- WORK REQUIRED
Copy out each line exactly; pictures stay out of the copy.

- DATA RECORDS
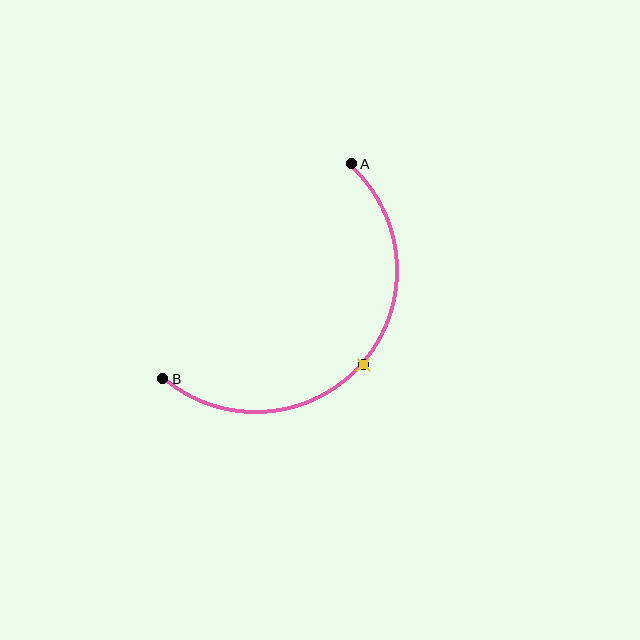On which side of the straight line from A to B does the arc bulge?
The arc bulges below and to the right of the straight line connecting A and B.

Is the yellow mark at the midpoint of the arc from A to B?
Yes. The yellow mark lies on the arc at equal arc-length from both A and B — it is the arc midpoint.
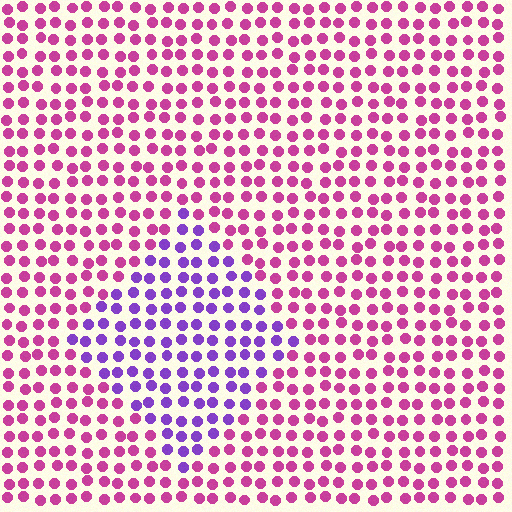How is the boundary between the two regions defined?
The boundary is defined purely by a slight shift in hue (about 49 degrees). Spacing, size, and orientation are identical on both sides.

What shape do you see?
I see a diamond.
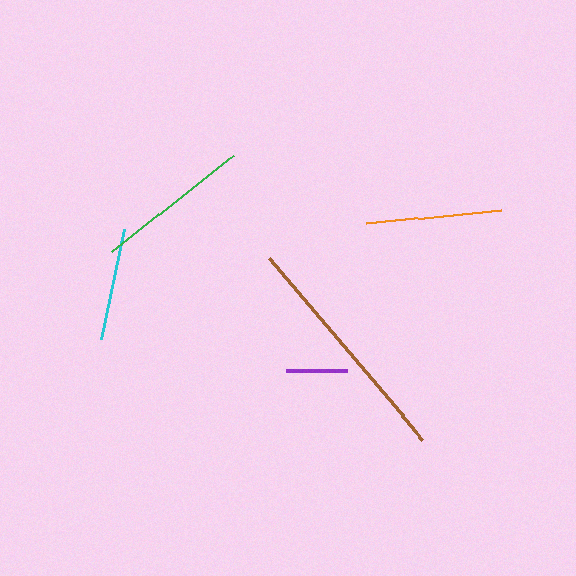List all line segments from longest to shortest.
From longest to shortest: brown, green, orange, cyan, purple.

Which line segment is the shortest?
The purple line is the shortest at approximately 61 pixels.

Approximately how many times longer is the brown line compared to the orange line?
The brown line is approximately 1.7 times the length of the orange line.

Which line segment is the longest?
The brown line is the longest at approximately 238 pixels.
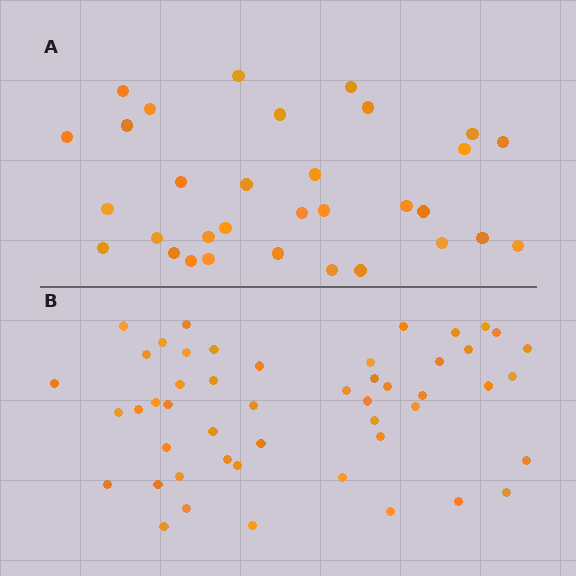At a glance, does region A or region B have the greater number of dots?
Region B (the bottom region) has more dots.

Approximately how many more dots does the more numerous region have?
Region B has approximately 15 more dots than region A.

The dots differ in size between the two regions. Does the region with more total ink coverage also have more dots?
No. Region A has more total ink coverage because its dots are larger, but region B actually contains more individual dots. Total area can be misleading — the number of items is what matters here.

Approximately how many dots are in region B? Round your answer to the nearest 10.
About 50 dots. (The exact count is 49, which rounds to 50.)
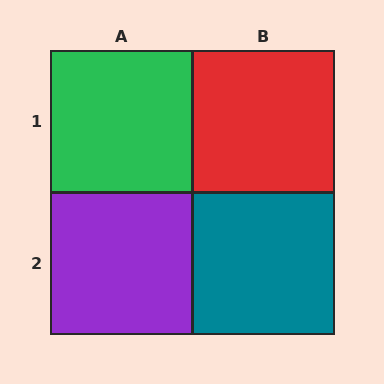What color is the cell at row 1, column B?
Red.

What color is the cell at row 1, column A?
Green.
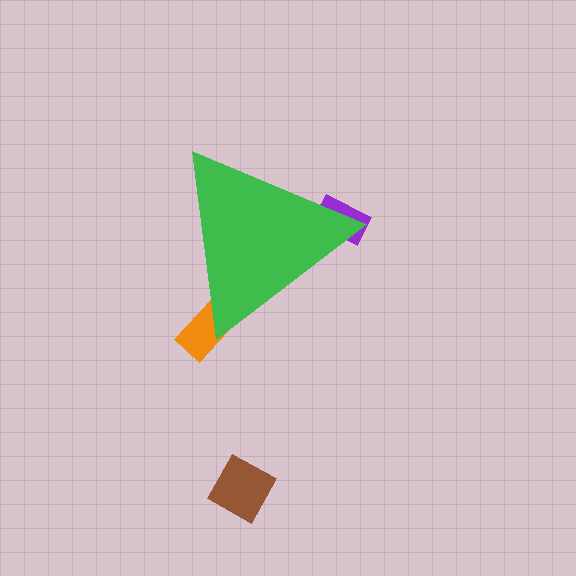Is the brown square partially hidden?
No, the brown square is fully visible.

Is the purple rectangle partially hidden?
Yes, the purple rectangle is partially hidden behind the green triangle.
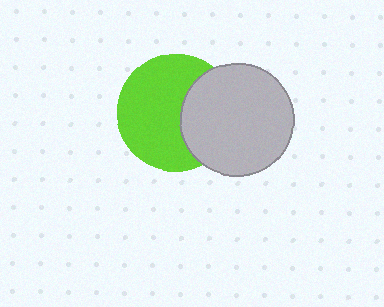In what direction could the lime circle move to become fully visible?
The lime circle could move left. That would shift it out from behind the light gray circle entirely.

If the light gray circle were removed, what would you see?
You would see the complete lime circle.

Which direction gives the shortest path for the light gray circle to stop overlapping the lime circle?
Moving right gives the shortest separation.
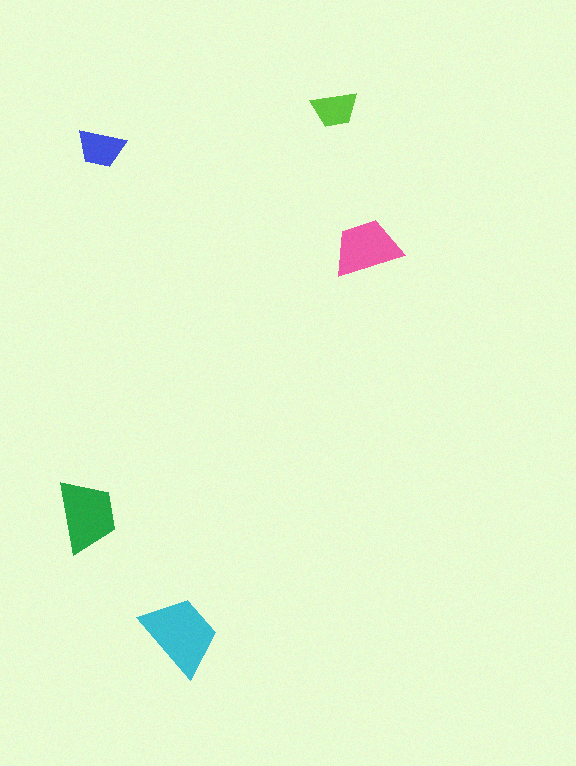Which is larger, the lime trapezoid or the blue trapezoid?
The blue one.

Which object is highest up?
The lime trapezoid is topmost.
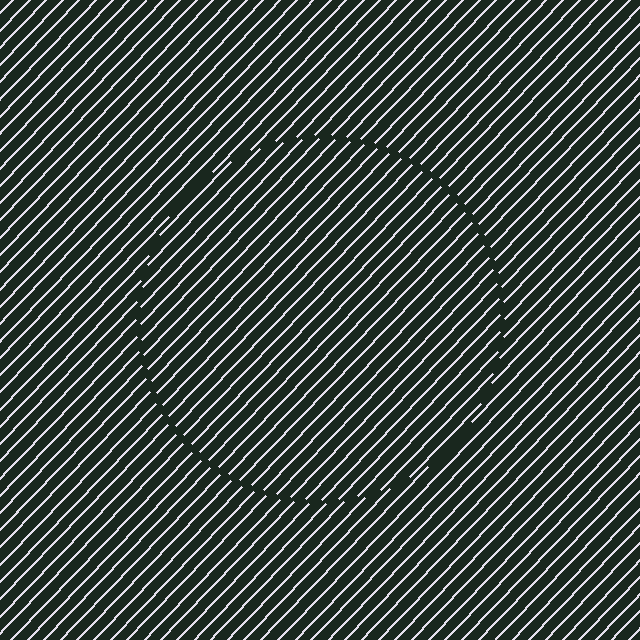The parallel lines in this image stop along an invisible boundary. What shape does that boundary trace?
An illusory circle. The interior of the shape contains the same grating, shifted by half a period — the contour is defined by the phase discontinuity where line-ends from the inner and outer gratings abut.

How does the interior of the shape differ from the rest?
The interior of the shape contains the same grating, shifted by half a period — the contour is defined by the phase discontinuity where line-ends from the inner and outer gratings abut.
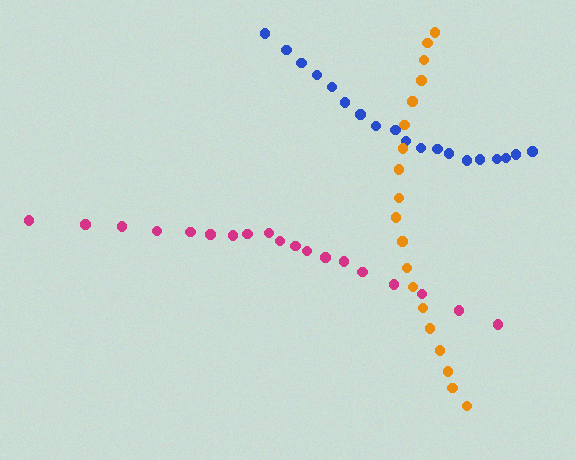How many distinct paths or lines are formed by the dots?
There are 3 distinct paths.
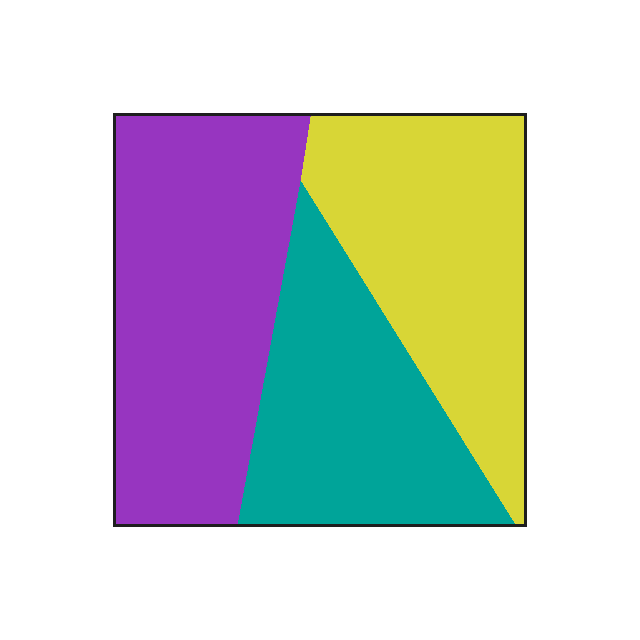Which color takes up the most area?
Purple, at roughly 40%.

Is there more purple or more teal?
Purple.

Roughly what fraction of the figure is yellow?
Yellow takes up between a sixth and a third of the figure.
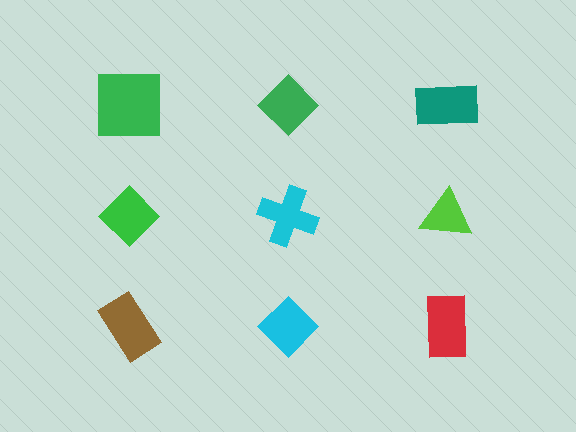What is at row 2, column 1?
A green diamond.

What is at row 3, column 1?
A brown rectangle.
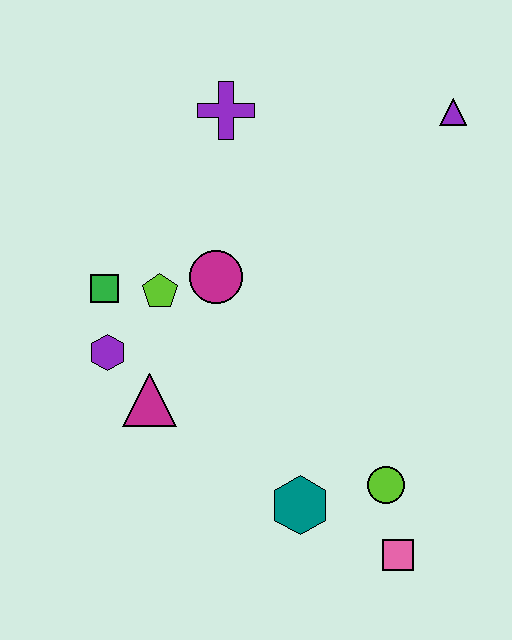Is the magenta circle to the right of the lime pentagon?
Yes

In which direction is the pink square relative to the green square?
The pink square is to the right of the green square.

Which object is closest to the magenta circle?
The lime pentagon is closest to the magenta circle.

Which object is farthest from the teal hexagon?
The purple triangle is farthest from the teal hexagon.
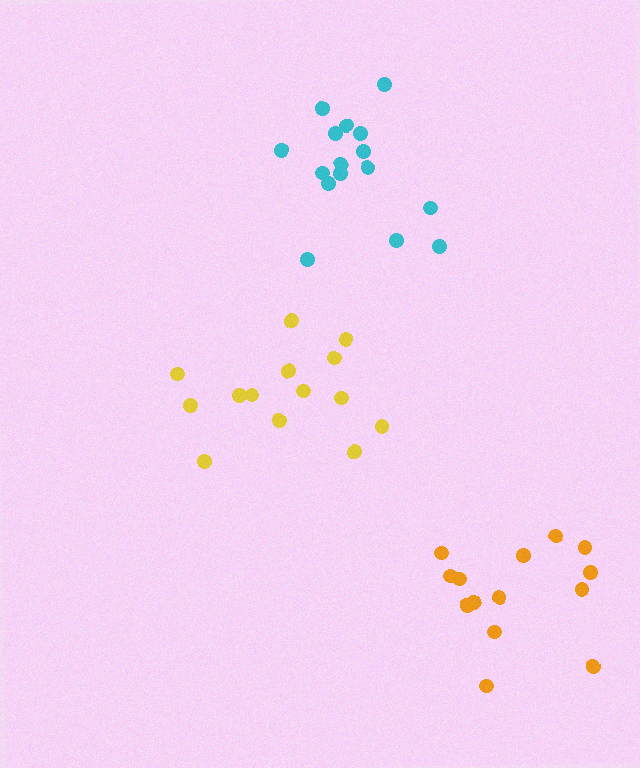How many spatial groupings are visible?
There are 3 spatial groupings.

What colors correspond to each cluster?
The clusters are colored: yellow, cyan, orange.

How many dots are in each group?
Group 1: 14 dots, Group 2: 16 dots, Group 3: 14 dots (44 total).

- FINISHED TASK
On which side of the straight line from A to B does the arc bulge?
The arc bulges below and to the right of the straight line connecting A and B.

Is the yellow mark at the midpoint of the arc from A to B?
Yes. The yellow mark lies on the arc at equal arc-length from both A and B — it is the arc midpoint.
How is the boundary between the two regions defined?
The boundary is defined purely by a slight shift in hue (about 49 degrees). Spacing, size, and orientation are identical on both sides.

What shape do you see?
I see a diamond.
List all line segments from longest to shortest.
From longest to shortest: brown, green, orange, cyan, purple.

Which line segment is the shortest?
The purple line is the shortest at approximately 61 pixels.

Approximately how many times longer is the brown line compared to the orange line?
The brown line is approximately 1.7 times the length of the orange line.

Which line segment is the longest?
The brown line is the longest at approximately 238 pixels.
At a glance, does region A or region B have the greater number of dots?
Region B (the bottom region) has more dots.

Approximately how many more dots does the more numerous region have?
Region B has approximately 15 more dots than region A.

The dots differ in size between the two regions. Does the region with more total ink coverage also have more dots?
No. Region A has more total ink coverage because its dots are larger, but region B actually contains more individual dots. Total area can be misleading — the number of items is what matters here.

Approximately how many dots are in region B? Round your answer to the nearest 10.
About 50 dots. (The exact count is 49, which rounds to 50.)
What color is the cell at row 1, column B?
Red.

What color is the cell at row 1, column A?
Green.
Is the brown square partially hidden?
No, the brown square is fully visible.

Is the purple rectangle partially hidden?
Yes, the purple rectangle is partially hidden behind the green triangle.
In what direction could the lime circle move to become fully visible?
The lime circle could move left. That would shift it out from behind the light gray circle entirely.

If the light gray circle were removed, what would you see?
You would see the complete lime circle.

Which direction gives the shortest path for the light gray circle to stop overlapping the lime circle?
Moving right gives the shortest separation.
Which is larger, the lime trapezoid or the blue trapezoid?
The blue one.

Which object is highest up?
The lime trapezoid is topmost.
The parallel lines in this image stop along an invisible boundary. What shape does that boundary trace?
An illusory circle. The interior of the shape contains the same grating, shifted by half a period — the contour is defined by the phase discontinuity where line-ends from the inner and outer gratings abut.

How does the interior of the shape differ from the rest?
The interior of the shape contains the same grating, shifted by half a period — the contour is defined by the phase discontinuity where line-ends from the inner and outer gratings abut.
How many distinct paths or lines are formed by the dots?
There are 3 distinct paths.
Which color takes up the most area?
Purple, at roughly 40%.

Is there more purple or more teal?
Purple.

Roughly what fraction of the figure is yellow?
Yellow takes up between a sixth and a third of the figure.
What is at row 2, column 1?
A green diamond.

What is at row 3, column 1?
A brown rectangle.
Is the magenta circle to the right of the lime pentagon?
Yes

In which direction is the pink square relative to the green square?
The pink square is to the right of the green square.

Which object is closest to the magenta circle?
The lime pentagon is closest to the magenta circle.

Which object is farthest from the teal hexagon?
The purple triangle is farthest from the teal hexagon.
How many spatial groupings are visible?
There are 3 spatial groupings.

What colors correspond to each cluster?
The clusters are colored: yellow, cyan, orange.

How many dots are in each group?
Group 1: 14 dots, Group 2: 16 dots, Group 3: 14 dots (44 total).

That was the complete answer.